**Given task**
Reproduce the listing below exactly. Pictures do not belong in the copy.

**Records to process**

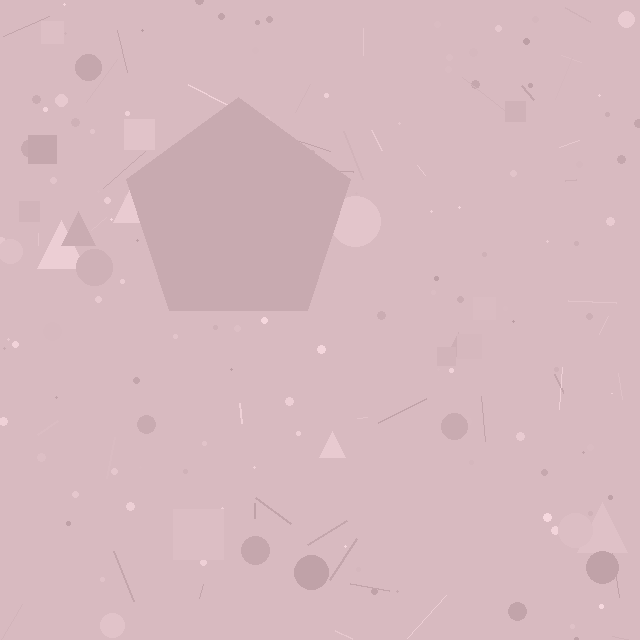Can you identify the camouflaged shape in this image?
The camouflaged shape is a pentagon.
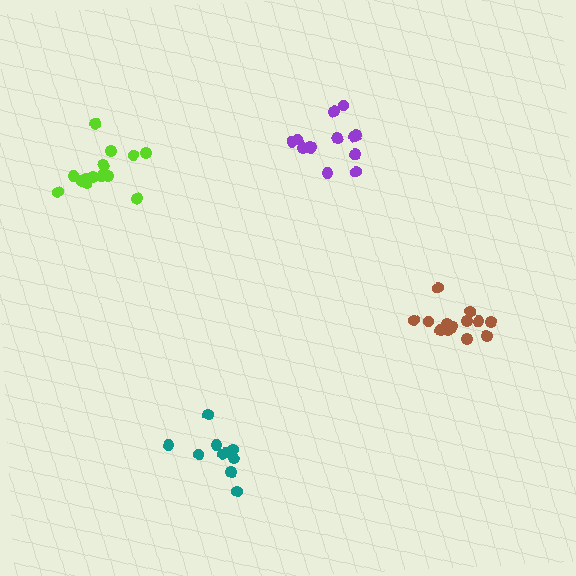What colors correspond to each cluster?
The clusters are colored: teal, purple, brown, lime.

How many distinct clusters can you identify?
There are 4 distinct clusters.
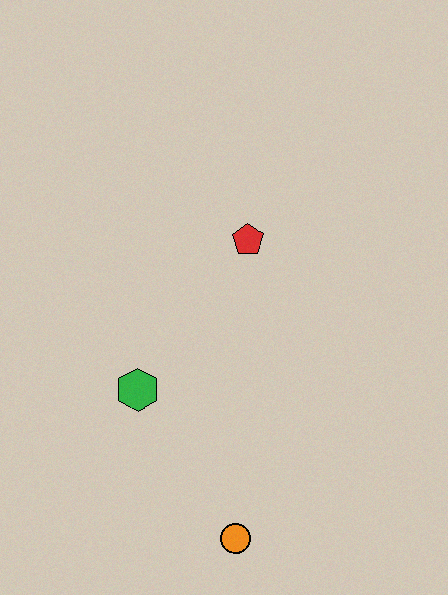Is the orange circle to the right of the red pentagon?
No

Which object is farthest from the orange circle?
The red pentagon is farthest from the orange circle.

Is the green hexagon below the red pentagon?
Yes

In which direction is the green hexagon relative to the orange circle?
The green hexagon is above the orange circle.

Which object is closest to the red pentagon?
The green hexagon is closest to the red pentagon.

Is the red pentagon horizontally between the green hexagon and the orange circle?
No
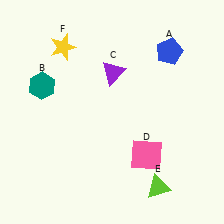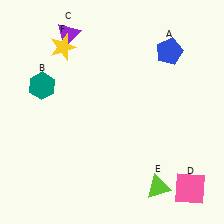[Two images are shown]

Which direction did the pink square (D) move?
The pink square (D) moved down and to the right.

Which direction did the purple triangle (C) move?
The purple triangle (C) moved up and to the left.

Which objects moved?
The objects that moved are: the purple triangle (C), the pink square (D).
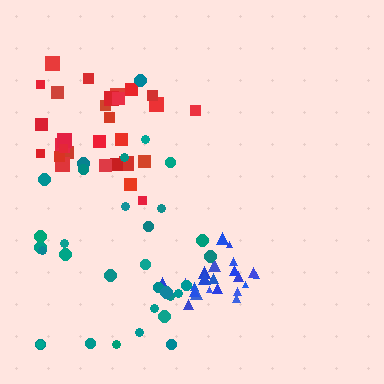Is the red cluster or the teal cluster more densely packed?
Red.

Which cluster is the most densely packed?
Blue.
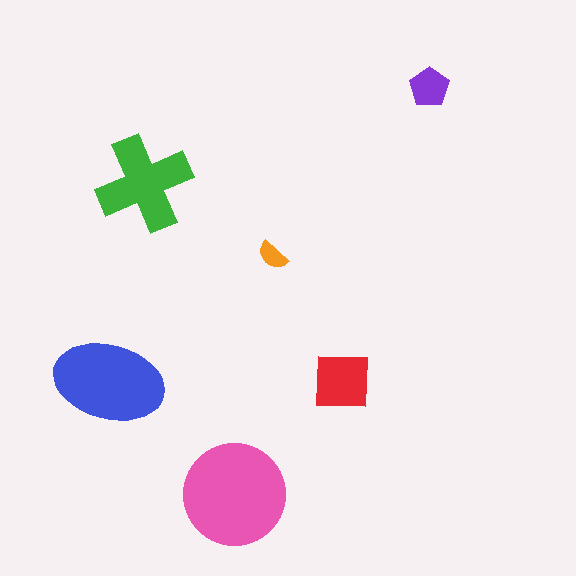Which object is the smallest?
The orange semicircle.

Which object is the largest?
The pink circle.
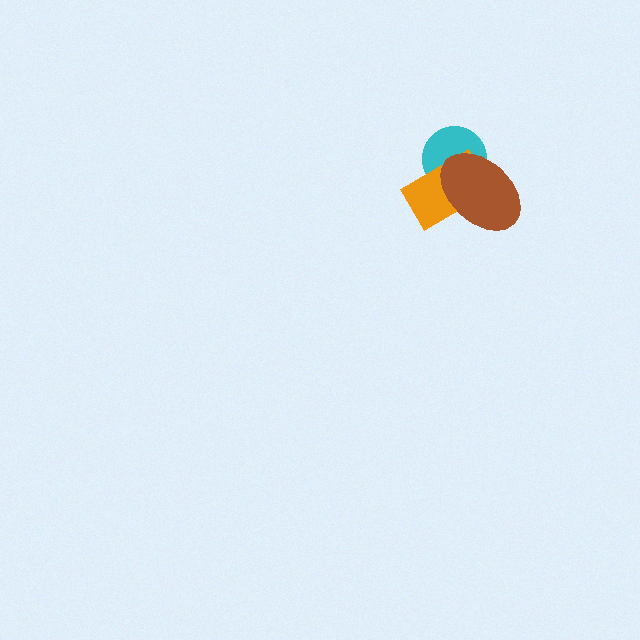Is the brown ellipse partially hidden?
No, no other shape covers it.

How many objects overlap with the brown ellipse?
2 objects overlap with the brown ellipse.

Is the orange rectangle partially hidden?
Yes, it is partially covered by another shape.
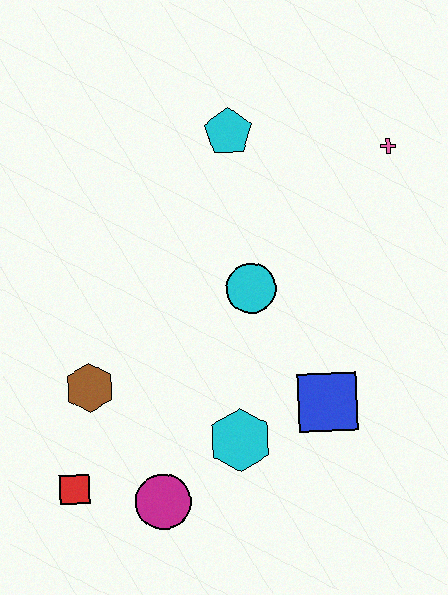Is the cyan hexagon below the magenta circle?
No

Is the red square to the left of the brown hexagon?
Yes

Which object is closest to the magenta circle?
The red square is closest to the magenta circle.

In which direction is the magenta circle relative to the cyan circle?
The magenta circle is below the cyan circle.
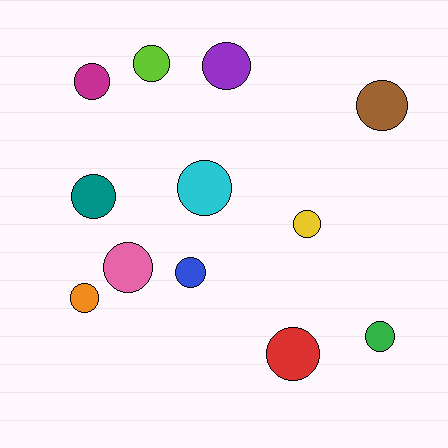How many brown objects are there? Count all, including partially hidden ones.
There is 1 brown object.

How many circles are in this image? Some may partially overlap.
There are 12 circles.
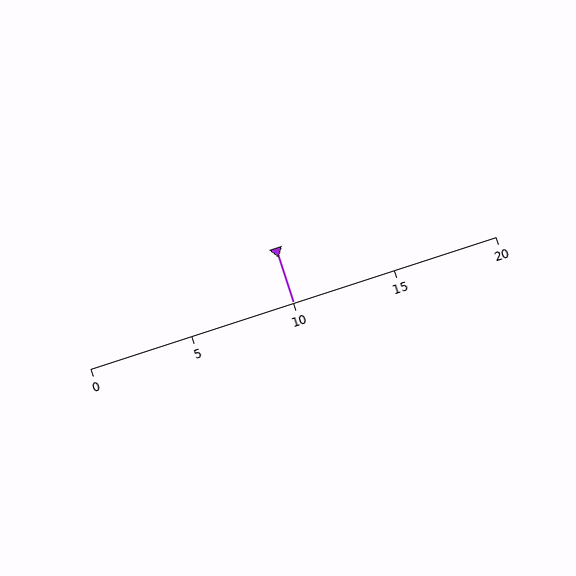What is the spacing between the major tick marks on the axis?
The major ticks are spaced 5 apart.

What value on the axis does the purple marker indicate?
The marker indicates approximately 10.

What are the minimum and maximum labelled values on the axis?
The axis runs from 0 to 20.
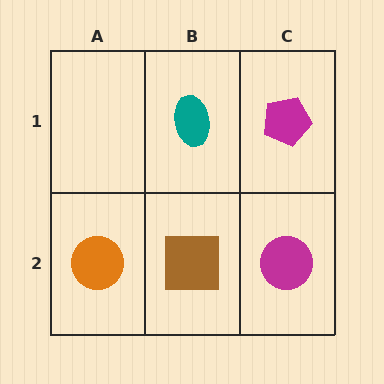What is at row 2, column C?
A magenta circle.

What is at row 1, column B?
A teal ellipse.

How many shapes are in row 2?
3 shapes.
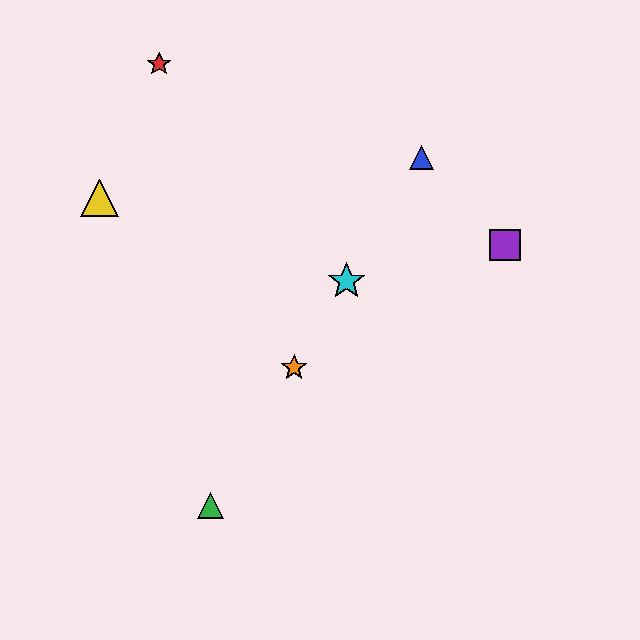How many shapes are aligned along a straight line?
4 shapes (the blue triangle, the green triangle, the orange star, the cyan star) are aligned along a straight line.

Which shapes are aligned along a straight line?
The blue triangle, the green triangle, the orange star, the cyan star are aligned along a straight line.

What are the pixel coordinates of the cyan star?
The cyan star is at (346, 281).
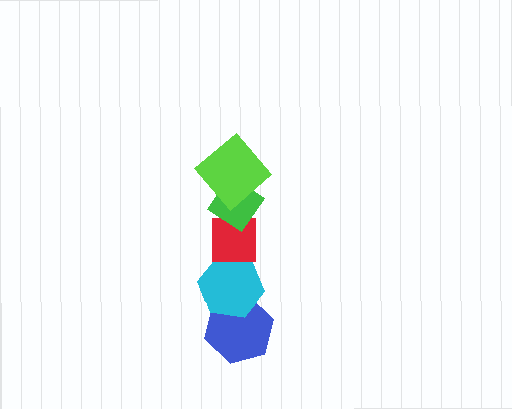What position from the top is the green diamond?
The green diamond is 2nd from the top.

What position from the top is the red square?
The red square is 3rd from the top.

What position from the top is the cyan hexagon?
The cyan hexagon is 4th from the top.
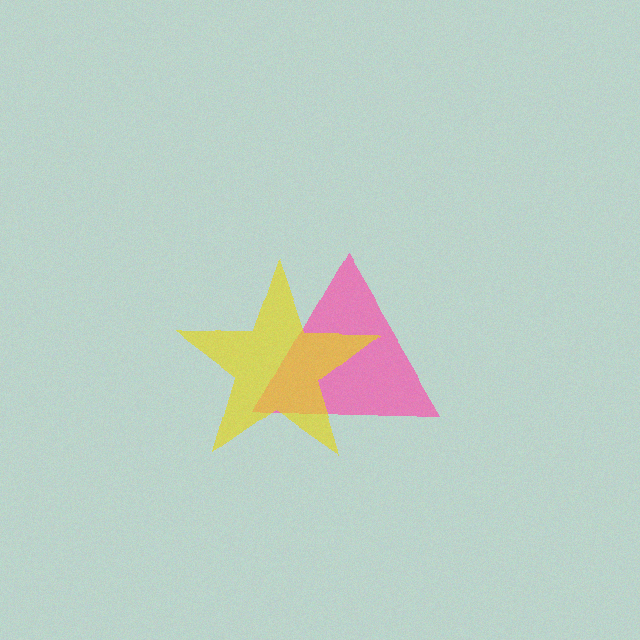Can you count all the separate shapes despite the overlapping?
Yes, there are 2 separate shapes.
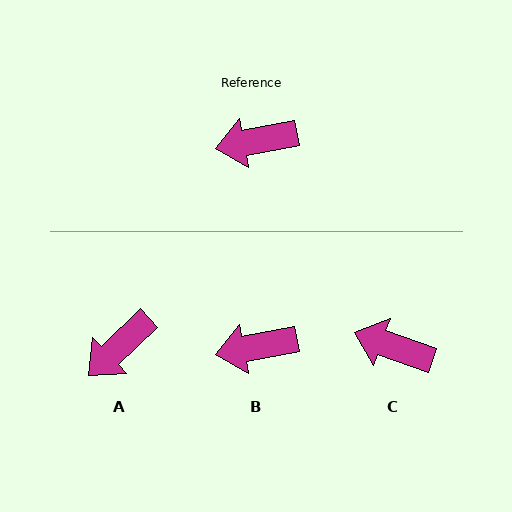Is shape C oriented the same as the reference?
No, it is off by about 30 degrees.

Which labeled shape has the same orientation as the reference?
B.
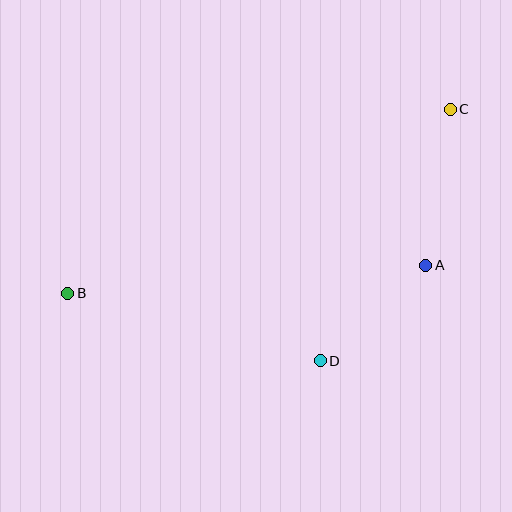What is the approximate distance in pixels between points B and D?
The distance between B and D is approximately 261 pixels.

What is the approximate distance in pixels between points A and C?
The distance between A and C is approximately 158 pixels.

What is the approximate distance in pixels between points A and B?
The distance between A and B is approximately 359 pixels.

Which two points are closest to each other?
Points A and D are closest to each other.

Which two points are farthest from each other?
Points B and C are farthest from each other.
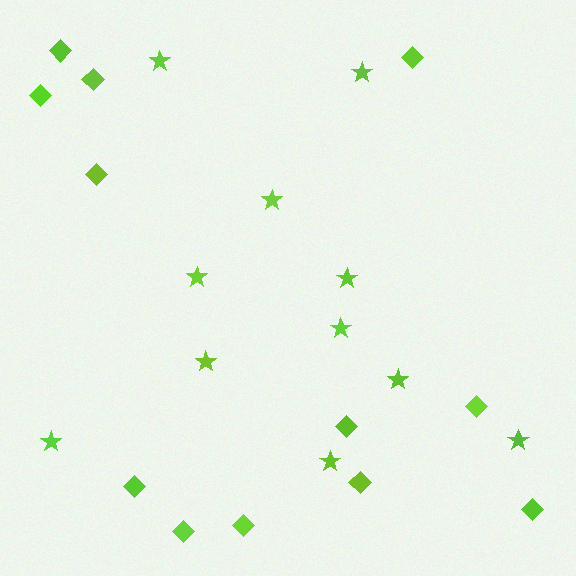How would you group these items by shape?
There are 2 groups: one group of diamonds (12) and one group of stars (11).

**Correct response**
Can you identify the camouflaged shape in this image?
The camouflaged shape is a pentagon.
What colors correspond to each cluster?
The clusters are colored: teal, purple, brown, lime.

How many distinct clusters can you identify?
There are 4 distinct clusters.
Is the orange circle to the right of the red pentagon?
No

Which object is farthest from the orange circle?
The red pentagon is farthest from the orange circle.

Is the green hexagon below the red pentagon?
Yes

In which direction is the green hexagon relative to the orange circle?
The green hexagon is above the orange circle.

Which object is closest to the red pentagon?
The green hexagon is closest to the red pentagon.

Is the red pentagon horizontally between the green hexagon and the orange circle?
No
[Two images are shown]

Which direction did the pink square (D) move?
The pink square (D) moved down and to the right.

Which direction did the purple triangle (C) move?
The purple triangle (C) moved up and to the left.

Which objects moved?
The objects that moved are: the purple triangle (C), the pink square (D).
Is the red cluster or the teal cluster more densely packed?
Red.

Which cluster is the most densely packed?
Blue.
Which object is the smallest?
The orange semicircle.

Which object is the largest?
The pink circle.
Is the brown ellipse partially hidden?
No, no other shape covers it.

How many objects overlap with the brown ellipse?
2 objects overlap with the brown ellipse.

Is the orange rectangle partially hidden?
Yes, it is partially covered by another shape.
Is the cyan hexagon below the magenta circle?
No

Is the red square to the left of the brown hexagon?
Yes

Which object is closest to the magenta circle?
The red square is closest to the magenta circle.

In which direction is the magenta circle relative to the cyan circle?
The magenta circle is below the cyan circle.
How many brown objects are there? Count all, including partially hidden ones.
There is 1 brown object.

How many circles are in this image? Some may partially overlap.
There are 12 circles.
What is the spacing between the major tick marks on the axis?
The major ticks are spaced 5 apart.

What value on the axis does the purple marker indicate?
The marker indicates approximately 10.

What are the minimum and maximum labelled values on the axis?
The axis runs from 0 to 20.
What is at row 2, column C?
A magenta circle.

What is at row 1, column B?
A teal ellipse.

How many shapes are in row 2?
3 shapes.
How many shapes are aligned along a straight line?
4 shapes (the blue triangle, the green triangle, the orange star, the cyan star) are aligned along a straight line.

Which shapes are aligned along a straight line?
The blue triangle, the green triangle, the orange star, the cyan star are aligned along a straight line.

What are the pixel coordinates of the cyan star?
The cyan star is at (346, 281).
What position from the top is the green diamond?
The green diamond is 2nd from the top.

What position from the top is the red square?
The red square is 3rd from the top.

What position from the top is the cyan hexagon?
The cyan hexagon is 4th from the top.
Can you count all the separate shapes despite the overlapping?
Yes, there are 2 separate shapes.
Is shape C oriented the same as the reference?
No, it is off by about 30 degrees.

Which labeled shape has the same orientation as the reference?
B.
What is the approximate distance in pixels between points B and D?
The distance between B and D is approximately 261 pixels.

What is the approximate distance in pixels between points A and C?
The distance between A and C is approximately 158 pixels.

What is the approximate distance in pixels between points A and B?
The distance between A and B is approximately 359 pixels.

Which two points are closest to each other?
Points A and D are closest to each other.

Which two points are farthest from each other?
Points B and C are farthest from each other.
How would you group these items by shape?
There are 2 groups: one group of diamonds (12) and one group of stars (11).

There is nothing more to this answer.